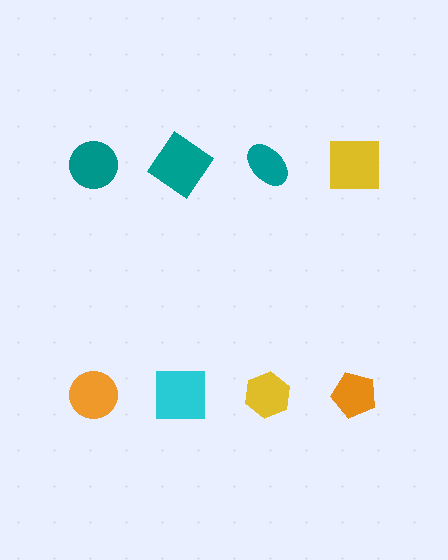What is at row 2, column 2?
A cyan square.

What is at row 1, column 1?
A teal circle.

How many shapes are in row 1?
4 shapes.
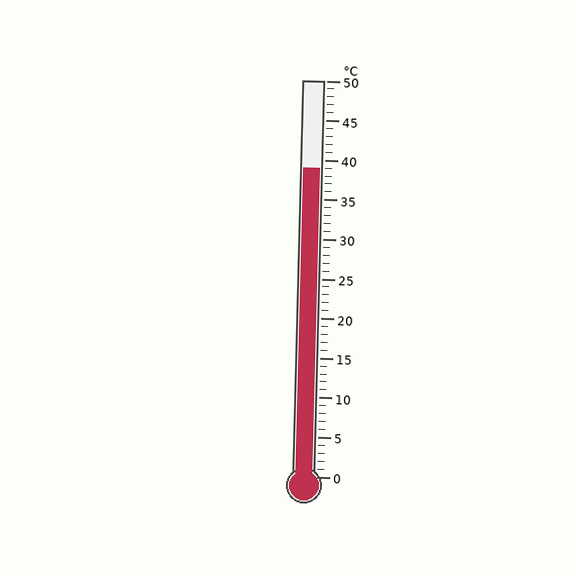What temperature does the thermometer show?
The thermometer shows approximately 39°C.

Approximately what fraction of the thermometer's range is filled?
The thermometer is filled to approximately 80% of its range.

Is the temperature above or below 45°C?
The temperature is below 45°C.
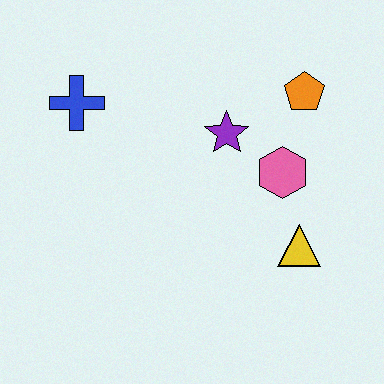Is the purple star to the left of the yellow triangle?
Yes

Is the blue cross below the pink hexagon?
No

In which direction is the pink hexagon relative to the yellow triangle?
The pink hexagon is above the yellow triangle.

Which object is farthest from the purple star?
The blue cross is farthest from the purple star.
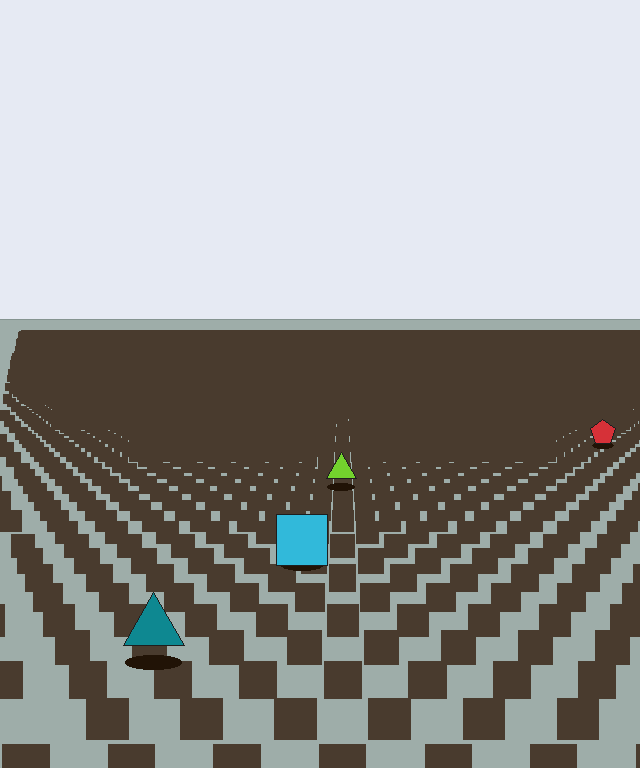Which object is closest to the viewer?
The teal triangle is closest. The texture marks near it are larger and more spread out.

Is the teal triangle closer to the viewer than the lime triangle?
Yes. The teal triangle is closer — you can tell from the texture gradient: the ground texture is coarser near it.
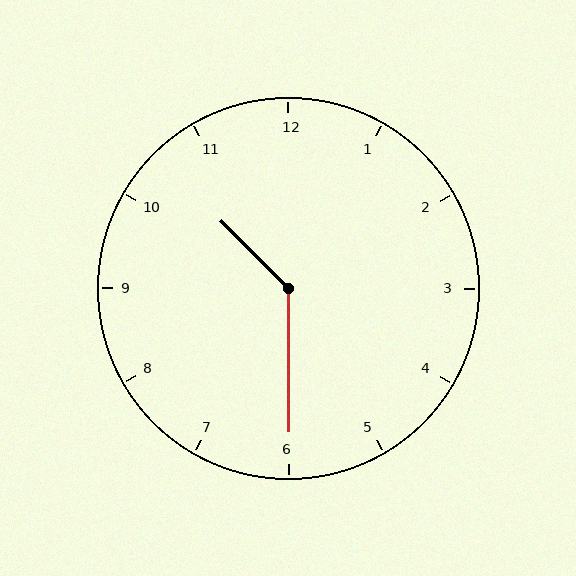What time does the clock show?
10:30.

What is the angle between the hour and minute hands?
Approximately 135 degrees.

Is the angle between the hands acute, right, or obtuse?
It is obtuse.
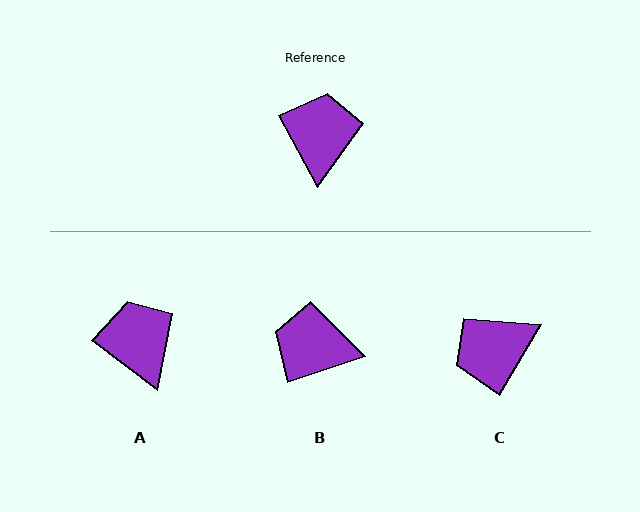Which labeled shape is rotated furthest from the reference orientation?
C, about 121 degrees away.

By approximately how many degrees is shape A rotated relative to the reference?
Approximately 24 degrees counter-clockwise.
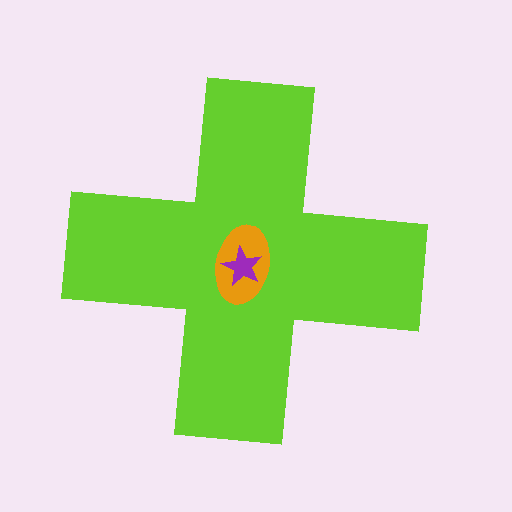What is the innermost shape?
The purple star.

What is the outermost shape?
The lime cross.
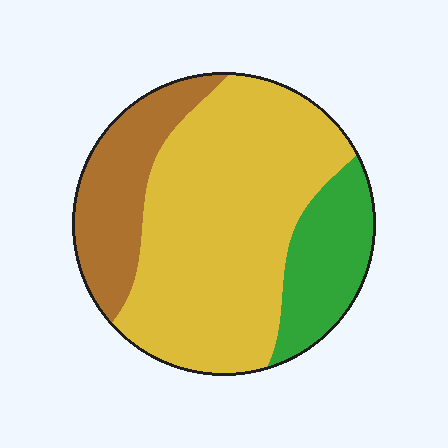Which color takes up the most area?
Yellow, at roughly 60%.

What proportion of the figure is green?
Green takes up about one sixth (1/6) of the figure.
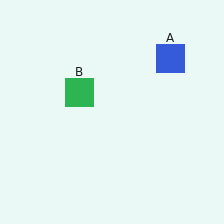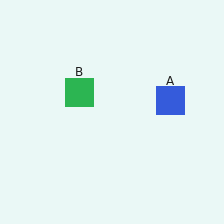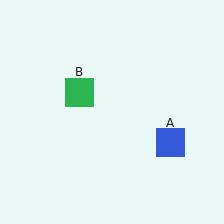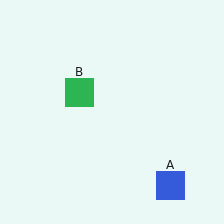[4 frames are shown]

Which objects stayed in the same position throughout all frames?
Green square (object B) remained stationary.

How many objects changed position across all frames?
1 object changed position: blue square (object A).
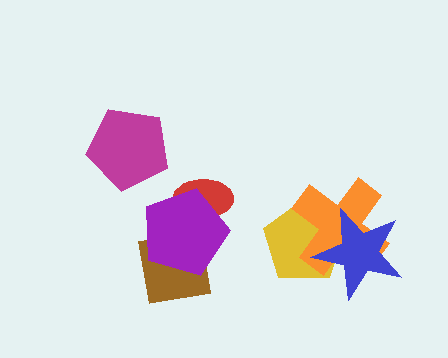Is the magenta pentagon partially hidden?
No, no other shape covers it.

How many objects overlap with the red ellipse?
1 object overlaps with the red ellipse.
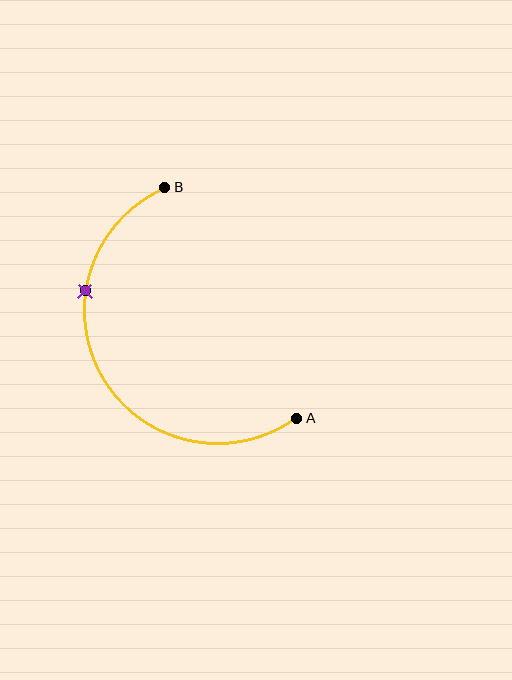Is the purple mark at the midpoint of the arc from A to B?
No. The purple mark lies on the arc but is closer to endpoint B. The arc midpoint would be at the point on the curve equidistant along the arc from both A and B.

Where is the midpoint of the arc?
The arc midpoint is the point on the curve farthest from the straight line joining A and B. It sits to the left of that line.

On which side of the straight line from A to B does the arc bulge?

┄┄┄┄┄┄┄┄┄┄

* [THE EXERCISE]: Write out again the lines from the one with "What is the innermost shape?" through the end of the records exactly, without any of the pictures.

* [CORRECT ANSWER]:
What is the innermost shape?
The purple star.

What is the outermost shape?
The lime cross.
Which color takes up the most area?
Yellow, at roughly 60%.

What proportion of the figure is green?
Green takes up about one sixth (1/6) of the figure.
[4 frames are shown]

Which objects stayed in the same position throughout all frames?
Green square (object B) remained stationary.

How many objects changed position across all frames?
1 object changed position: blue square (object A).
Is the magenta pentagon partially hidden?
No, no other shape covers it.

How many objects overlap with the red ellipse?
1 object overlaps with the red ellipse.
Is the purple mark at the midpoint of the arc from A to B?
No. The purple mark lies on the arc but is closer to endpoint B. The arc midpoint would be at the point on the curve equidistant along the arc from both A and B.

Where is the midpoint of the arc?
The arc midpoint is the point on the curve farthest from the straight line joining A and B. It sits to the left of that line.

On which side of the straight line from A to B does the arc bulge?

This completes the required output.